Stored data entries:
---------------
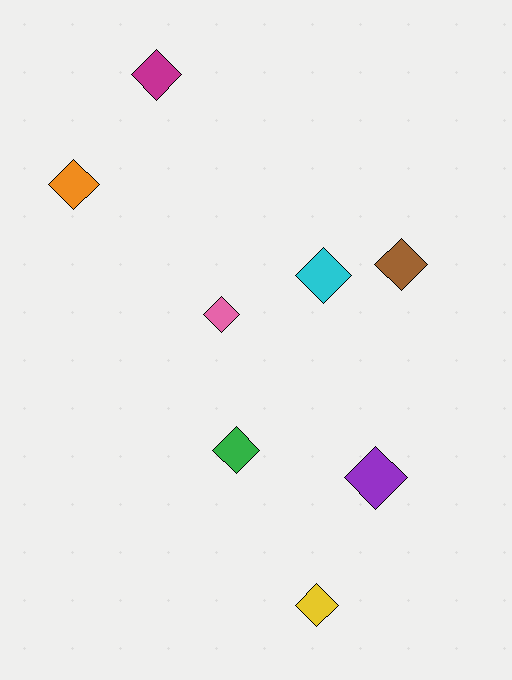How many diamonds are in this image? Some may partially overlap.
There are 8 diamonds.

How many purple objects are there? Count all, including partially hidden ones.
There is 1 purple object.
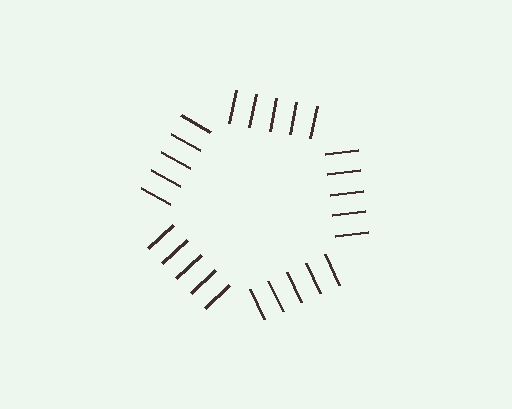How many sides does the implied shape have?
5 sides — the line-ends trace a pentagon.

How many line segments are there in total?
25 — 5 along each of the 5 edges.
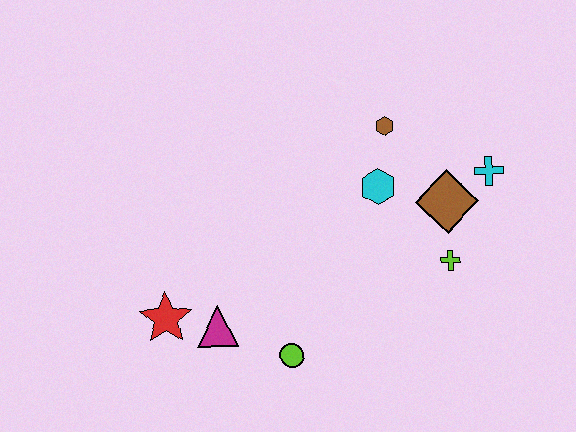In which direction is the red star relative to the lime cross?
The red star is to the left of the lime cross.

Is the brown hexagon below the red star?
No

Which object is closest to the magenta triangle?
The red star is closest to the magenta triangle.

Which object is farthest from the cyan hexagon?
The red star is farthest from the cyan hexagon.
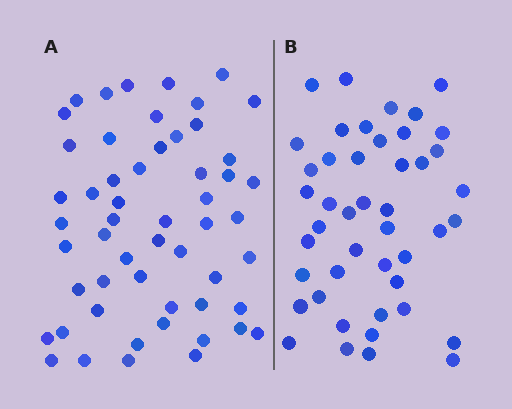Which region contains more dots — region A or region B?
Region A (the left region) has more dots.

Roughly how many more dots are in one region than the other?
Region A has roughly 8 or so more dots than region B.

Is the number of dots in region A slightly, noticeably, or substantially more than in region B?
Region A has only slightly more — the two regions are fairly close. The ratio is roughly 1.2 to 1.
---------------
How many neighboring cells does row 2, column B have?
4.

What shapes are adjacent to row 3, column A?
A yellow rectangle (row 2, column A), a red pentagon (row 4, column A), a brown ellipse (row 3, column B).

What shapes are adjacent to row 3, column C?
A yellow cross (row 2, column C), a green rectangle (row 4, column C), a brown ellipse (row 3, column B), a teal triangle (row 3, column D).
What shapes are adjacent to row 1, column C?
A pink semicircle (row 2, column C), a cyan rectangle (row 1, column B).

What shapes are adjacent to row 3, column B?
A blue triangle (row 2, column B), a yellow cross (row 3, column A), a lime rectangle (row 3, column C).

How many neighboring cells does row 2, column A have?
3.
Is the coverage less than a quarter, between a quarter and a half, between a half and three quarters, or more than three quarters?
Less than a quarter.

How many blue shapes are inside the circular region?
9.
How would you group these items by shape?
---------------
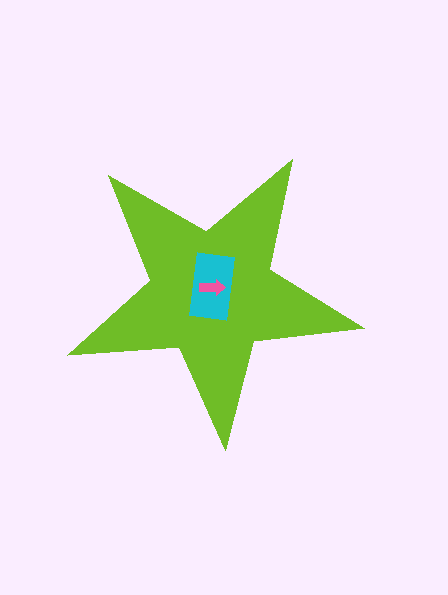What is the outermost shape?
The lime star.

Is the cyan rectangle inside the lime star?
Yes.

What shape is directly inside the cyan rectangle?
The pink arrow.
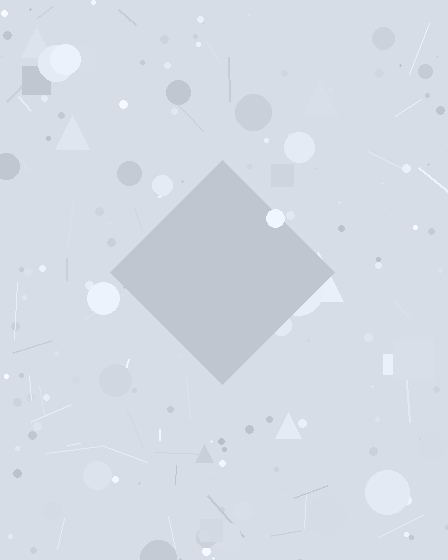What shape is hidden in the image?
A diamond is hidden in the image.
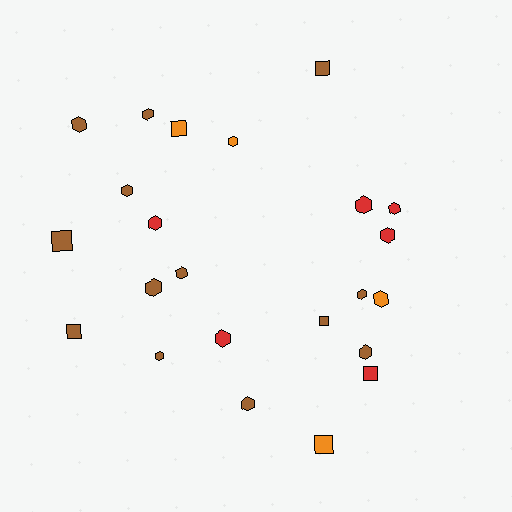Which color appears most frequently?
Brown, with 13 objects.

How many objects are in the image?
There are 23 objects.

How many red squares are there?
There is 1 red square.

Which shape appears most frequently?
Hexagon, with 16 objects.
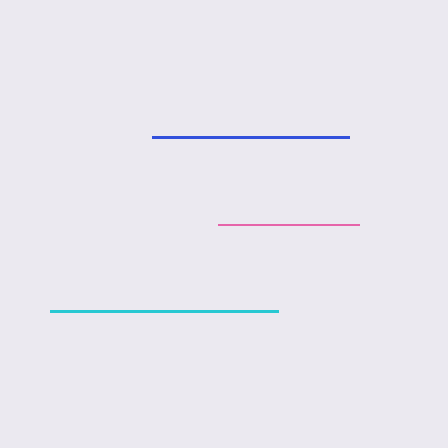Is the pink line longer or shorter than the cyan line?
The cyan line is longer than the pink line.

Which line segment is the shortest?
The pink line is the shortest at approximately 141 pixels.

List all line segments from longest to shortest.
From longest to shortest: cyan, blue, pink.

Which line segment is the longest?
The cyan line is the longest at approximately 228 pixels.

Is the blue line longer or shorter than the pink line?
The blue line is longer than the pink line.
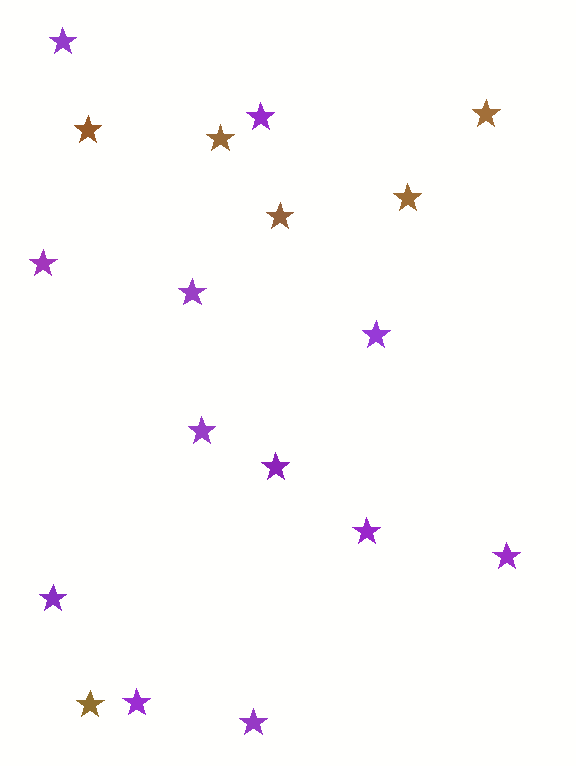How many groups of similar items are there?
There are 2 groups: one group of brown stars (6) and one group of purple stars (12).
---------------
Task requirements:
Return word for word the lines above from the line with "What shapes are adjacent to row 3, column C?" to the line with "How would you group these items by shape?", including both and leaving out all others.

Task solution:
What shapes are adjacent to row 3, column C?
A yellow cross (row 2, column C), a green rectangle (row 4, column C), a brown ellipse (row 3, column B), a teal triangle (row 3, column D).
What shapes are adjacent to row 1, column C?
A pink semicircle (row 2, column C), a cyan rectangle (row 1, column B).

What shapes are adjacent to row 3, column B?
A blue triangle (row 2, column B), a yellow cross (row 3, column A), a lime rectangle (row 3, column C).

How many neighboring cells does row 2, column A have?
3.
Is the coverage less than a quarter, between a quarter and a half, between a half and three quarters, or more than three quarters?
Less than a quarter.

How many blue shapes are inside the circular region?
9.
How would you group these items by shape?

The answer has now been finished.